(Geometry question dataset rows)
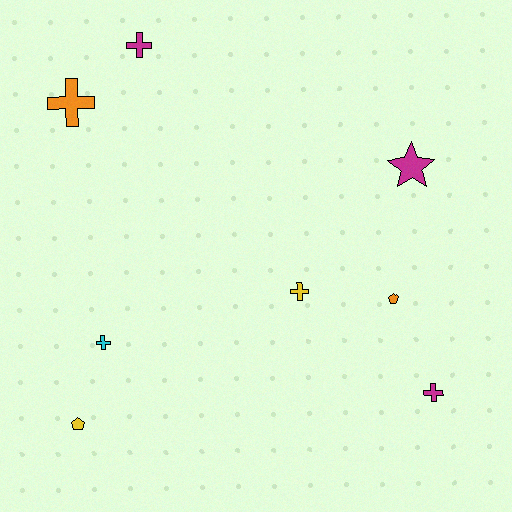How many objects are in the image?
There are 8 objects.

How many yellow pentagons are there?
There is 1 yellow pentagon.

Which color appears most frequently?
Magenta, with 3 objects.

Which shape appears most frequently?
Cross, with 5 objects.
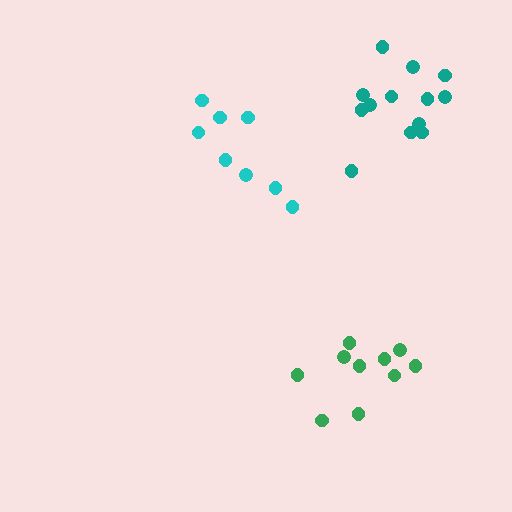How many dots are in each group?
Group 1: 13 dots, Group 2: 10 dots, Group 3: 8 dots (31 total).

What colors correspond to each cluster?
The clusters are colored: teal, green, cyan.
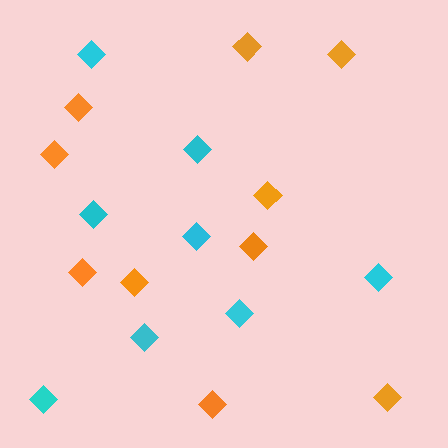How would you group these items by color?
There are 2 groups: one group of cyan diamonds (8) and one group of orange diamonds (10).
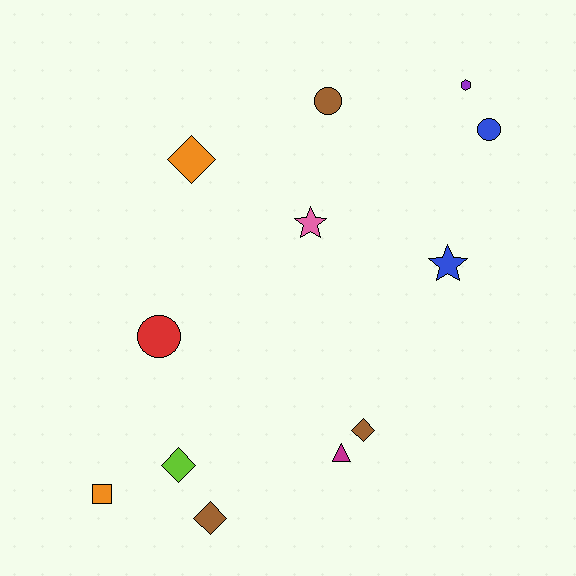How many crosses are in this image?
There are no crosses.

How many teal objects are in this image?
There are no teal objects.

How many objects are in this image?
There are 12 objects.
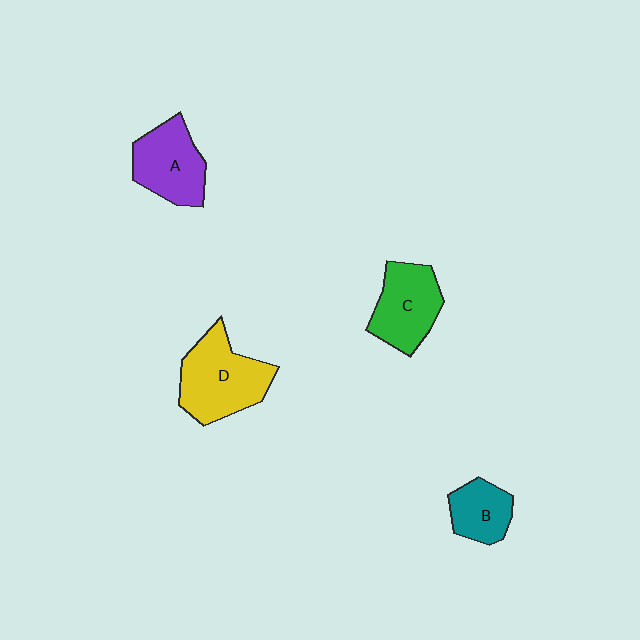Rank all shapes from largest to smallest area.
From largest to smallest: D (yellow), C (green), A (purple), B (teal).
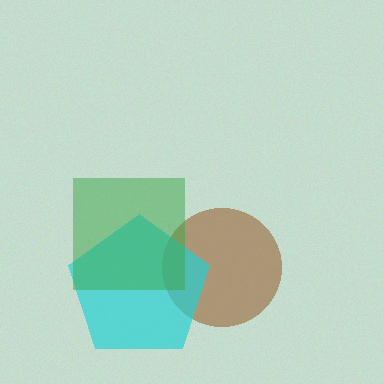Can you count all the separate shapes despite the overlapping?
Yes, there are 3 separate shapes.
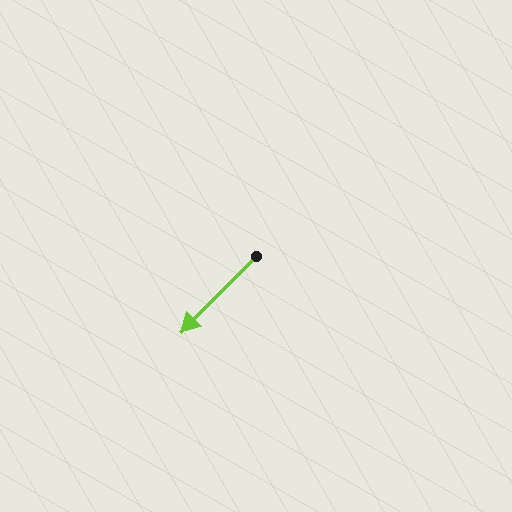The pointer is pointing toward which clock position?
Roughly 7 o'clock.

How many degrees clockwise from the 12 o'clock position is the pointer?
Approximately 225 degrees.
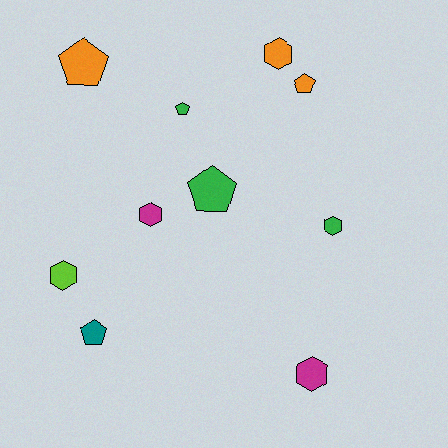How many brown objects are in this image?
There are no brown objects.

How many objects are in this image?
There are 10 objects.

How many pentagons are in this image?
There are 5 pentagons.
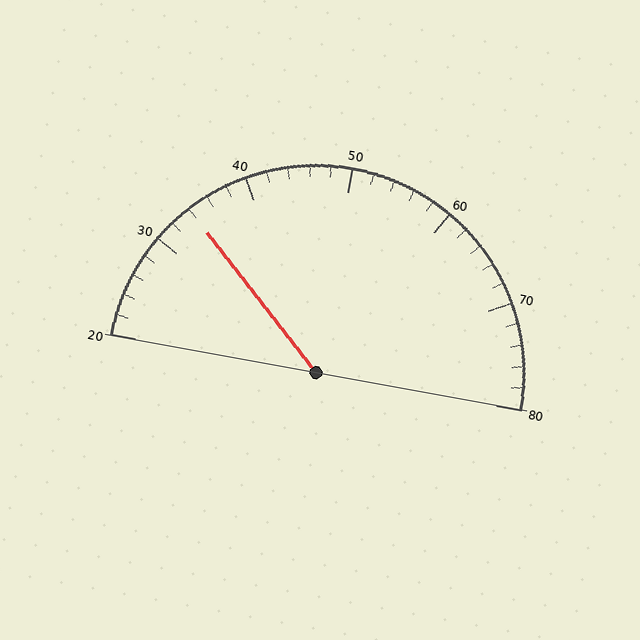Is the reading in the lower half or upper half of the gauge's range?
The reading is in the lower half of the range (20 to 80).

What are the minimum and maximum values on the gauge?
The gauge ranges from 20 to 80.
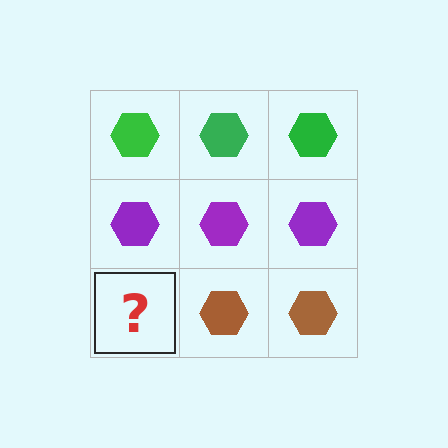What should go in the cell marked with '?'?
The missing cell should contain a brown hexagon.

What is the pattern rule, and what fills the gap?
The rule is that each row has a consistent color. The gap should be filled with a brown hexagon.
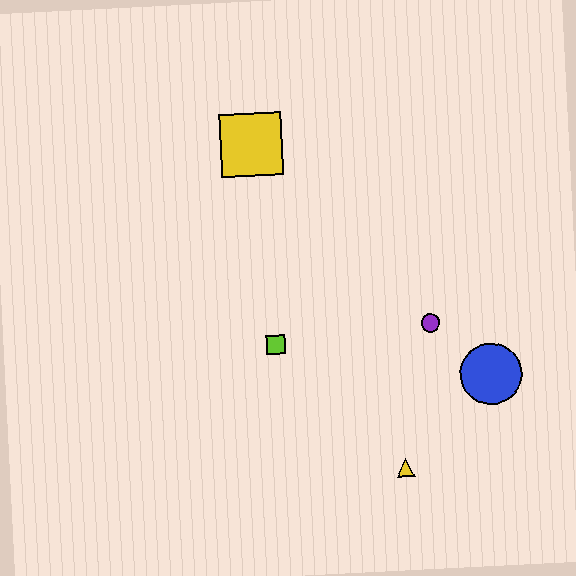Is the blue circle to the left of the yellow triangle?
No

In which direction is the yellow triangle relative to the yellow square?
The yellow triangle is below the yellow square.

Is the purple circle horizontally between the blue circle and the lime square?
Yes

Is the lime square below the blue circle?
No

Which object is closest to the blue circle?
The purple circle is closest to the blue circle.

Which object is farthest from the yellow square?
The yellow triangle is farthest from the yellow square.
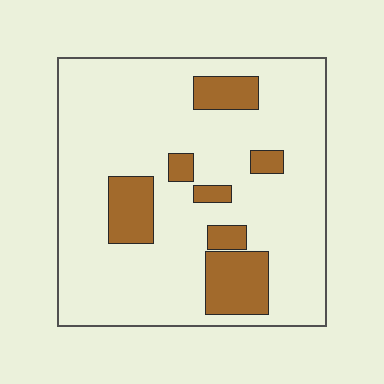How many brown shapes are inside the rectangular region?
7.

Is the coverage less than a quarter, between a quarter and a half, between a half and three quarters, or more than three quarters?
Less than a quarter.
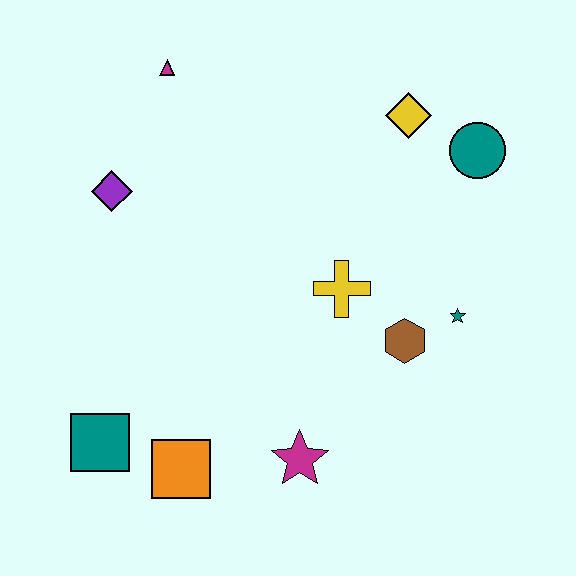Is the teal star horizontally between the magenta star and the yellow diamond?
No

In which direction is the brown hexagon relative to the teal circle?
The brown hexagon is below the teal circle.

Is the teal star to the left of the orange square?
No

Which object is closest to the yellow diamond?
The teal circle is closest to the yellow diamond.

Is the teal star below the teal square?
No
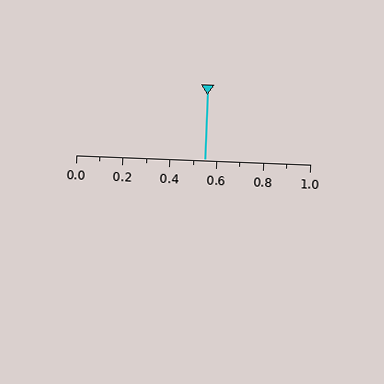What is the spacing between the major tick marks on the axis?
The major ticks are spaced 0.2 apart.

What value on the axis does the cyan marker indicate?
The marker indicates approximately 0.55.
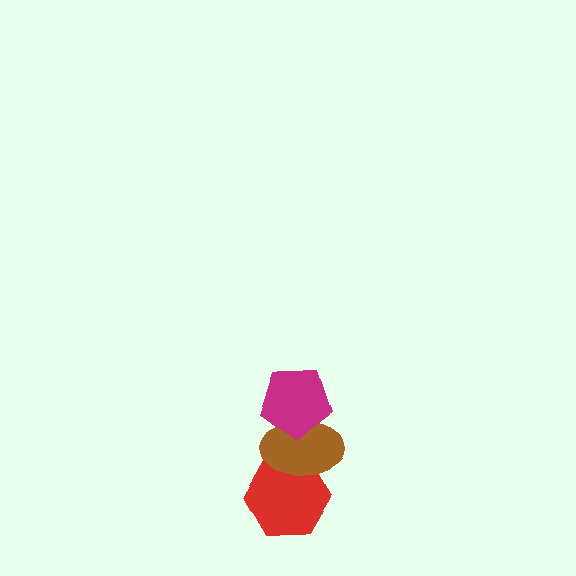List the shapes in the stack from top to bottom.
From top to bottom: the magenta pentagon, the brown ellipse, the red hexagon.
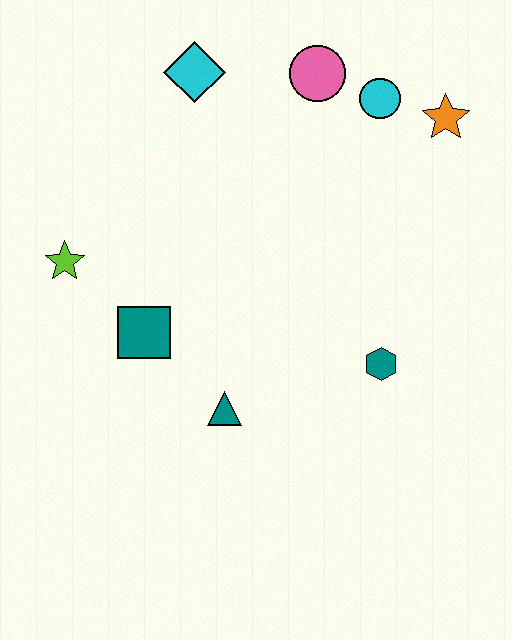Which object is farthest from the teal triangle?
The orange star is farthest from the teal triangle.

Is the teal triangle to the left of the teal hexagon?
Yes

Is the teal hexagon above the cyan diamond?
No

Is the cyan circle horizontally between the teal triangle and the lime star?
No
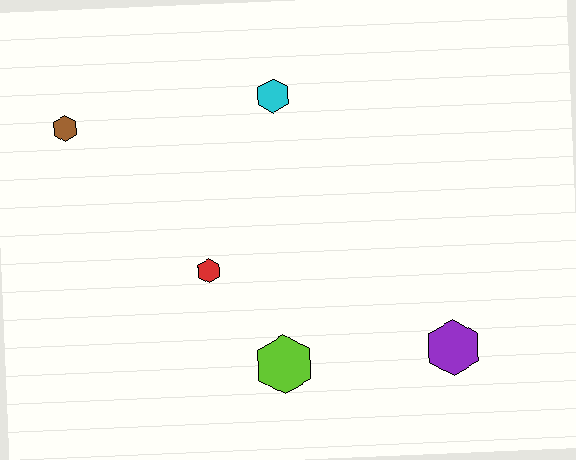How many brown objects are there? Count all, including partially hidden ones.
There is 1 brown object.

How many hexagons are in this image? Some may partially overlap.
There are 5 hexagons.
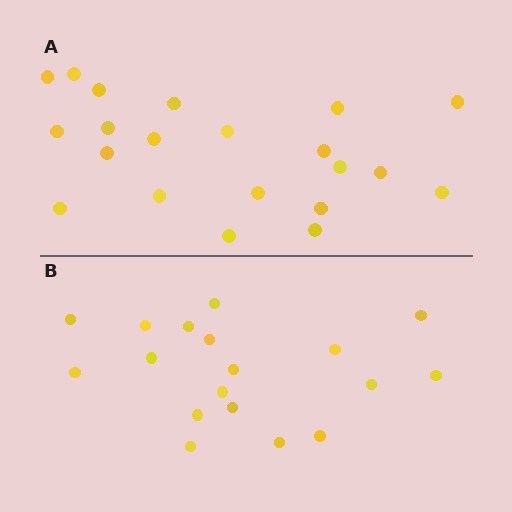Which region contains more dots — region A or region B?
Region A (the top region) has more dots.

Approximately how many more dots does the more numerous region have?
Region A has just a few more — roughly 2 or 3 more dots than region B.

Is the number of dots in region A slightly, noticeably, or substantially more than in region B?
Region A has only slightly more — the two regions are fairly close. The ratio is roughly 1.2 to 1.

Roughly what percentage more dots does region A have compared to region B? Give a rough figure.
About 15% more.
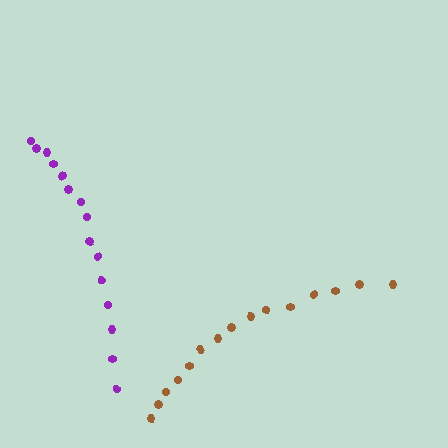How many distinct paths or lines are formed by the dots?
There are 2 distinct paths.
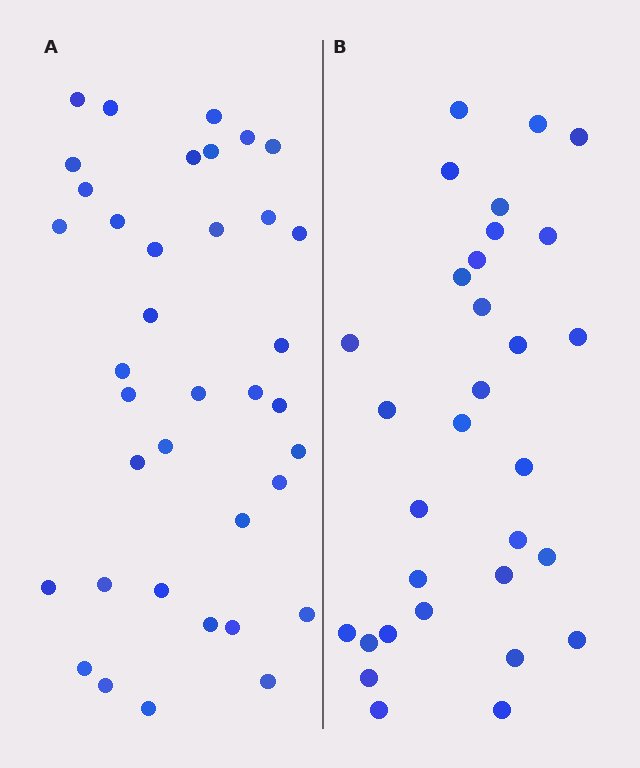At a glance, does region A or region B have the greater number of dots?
Region A (the left region) has more dots.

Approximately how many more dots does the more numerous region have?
Region A has about 6 more dots than region B.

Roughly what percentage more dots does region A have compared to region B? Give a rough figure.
About 20% more.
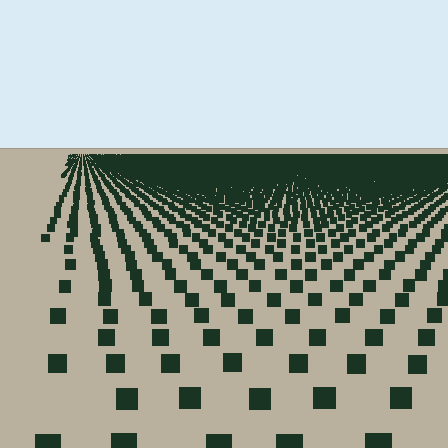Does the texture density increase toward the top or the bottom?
Density increases toward the top.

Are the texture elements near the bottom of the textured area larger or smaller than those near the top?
Larger. Near the bottom, elements are closer to the viewer and appear at a bigger on-screen size.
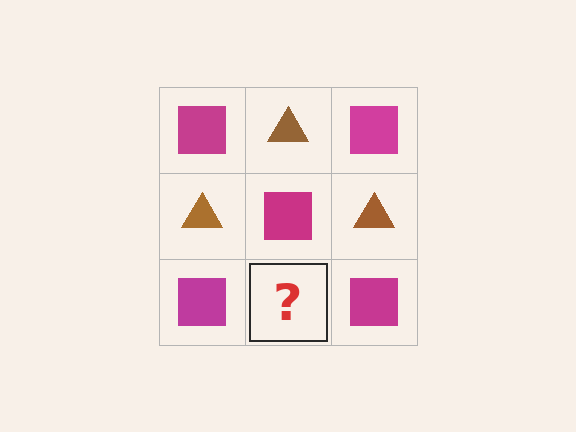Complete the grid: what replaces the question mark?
The question mark should be replaced with a brown triangle.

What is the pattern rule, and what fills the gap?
The rule is that it alternates magenta square and brown triangle in a checkerboard pattern. The gap should be filled with a brown triangle.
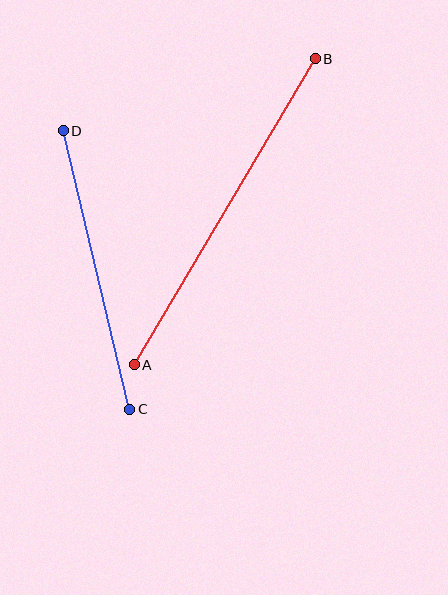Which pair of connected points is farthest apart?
Points A and B are farthest apart.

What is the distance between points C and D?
The distance is approximately 286 pixels.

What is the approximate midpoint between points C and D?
The midpoint is at approximately (97, 270) pixels.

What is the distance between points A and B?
The distance is approximately 356 pixels.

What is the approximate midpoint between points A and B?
The midpoint is at approximately (225, 212) pixels.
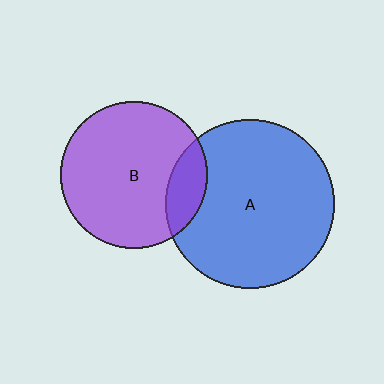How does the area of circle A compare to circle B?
Approximately 1.3 times.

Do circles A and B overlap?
Yes.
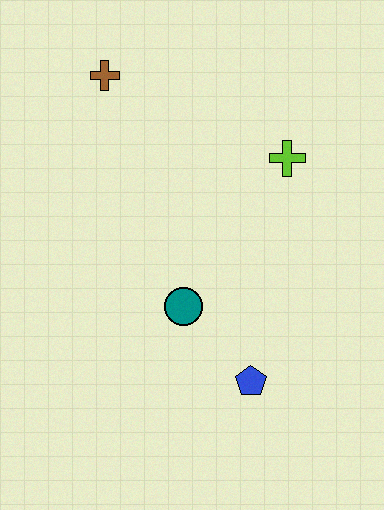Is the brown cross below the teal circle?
No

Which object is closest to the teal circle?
The blue pentagon is closest to the teal circle.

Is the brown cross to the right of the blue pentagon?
No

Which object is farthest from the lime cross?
The blue pentagon is farthest from the lime cross.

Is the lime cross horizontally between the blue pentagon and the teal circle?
No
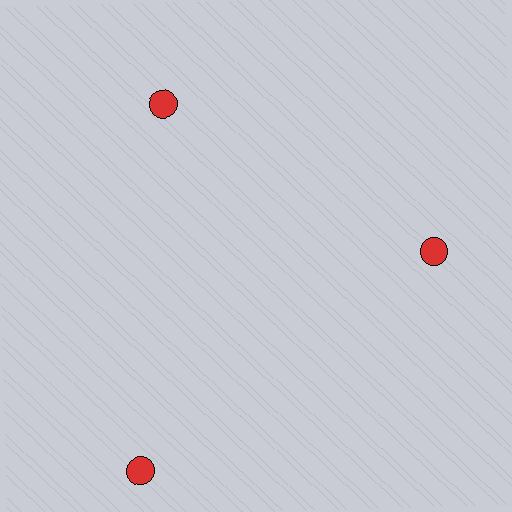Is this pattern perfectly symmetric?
No. The 3 red circles are arranged in a ring, but one element near the 7 o'clock position is pushed outward from the center, breaking the 3-fold rotational symmetry.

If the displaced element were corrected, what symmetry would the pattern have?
It would have 3-fold rotational symmetry — the pattern would map onto itself every 120 degrees.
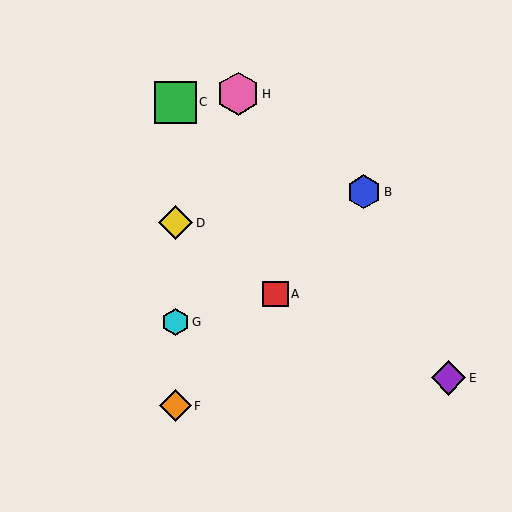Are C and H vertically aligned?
No, C is at x≈175 and H is at x≈238.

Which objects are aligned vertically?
Objects C, D, F, G are aligned vertically.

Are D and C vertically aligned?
Yes, both are at x≈175.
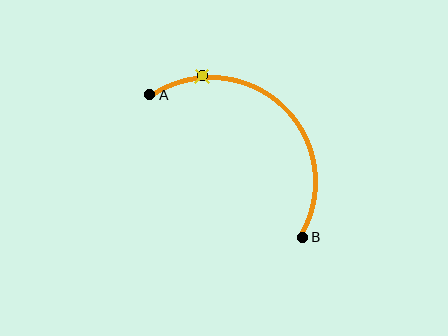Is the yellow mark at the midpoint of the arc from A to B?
No. The yellow mark lies on the arc but is closer to endpoint A. The arc midpoint would be at the point on the curve equidistant along the arc from both A and B.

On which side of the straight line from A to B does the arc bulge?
The arc bulges above and to the right of the straight line connecting A and B.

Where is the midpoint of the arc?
The arc midpoint is the point on the curve farthest from the straight line joining A and B. It sits above and to the right of that line.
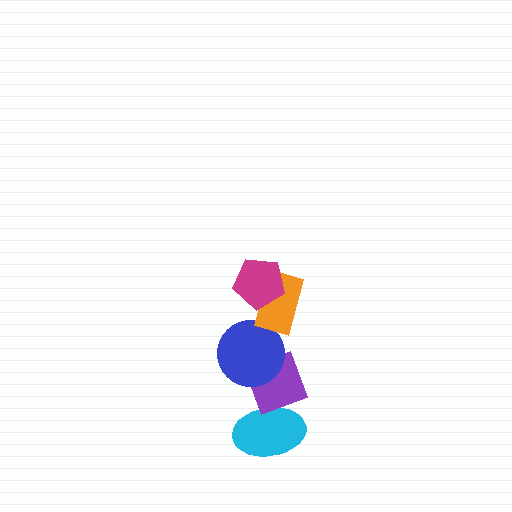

GIVEN TASK
From the line that contains "Is the yellow mark" to the end of the material above, output every line exactly, both ends included, but leave out any pictures.

EXPECTED OUTPUT
Is the yellow mark at the midpoint of the arc from A to B?
No. The yellow mark lies on the arc but is closer to endpoint A. The arc midpoint would be at the point on the curve equidistant along the arc from both A and B.

On which side of the straight line from A to B does the arc bulge?
The arc bulges above and to the right of the straight line connecting A and B.

Where is the midpoint of the arc?
The arc midpoint is the point on the curve farthest from the straight line joining A and B. It sits above and to the right of that line.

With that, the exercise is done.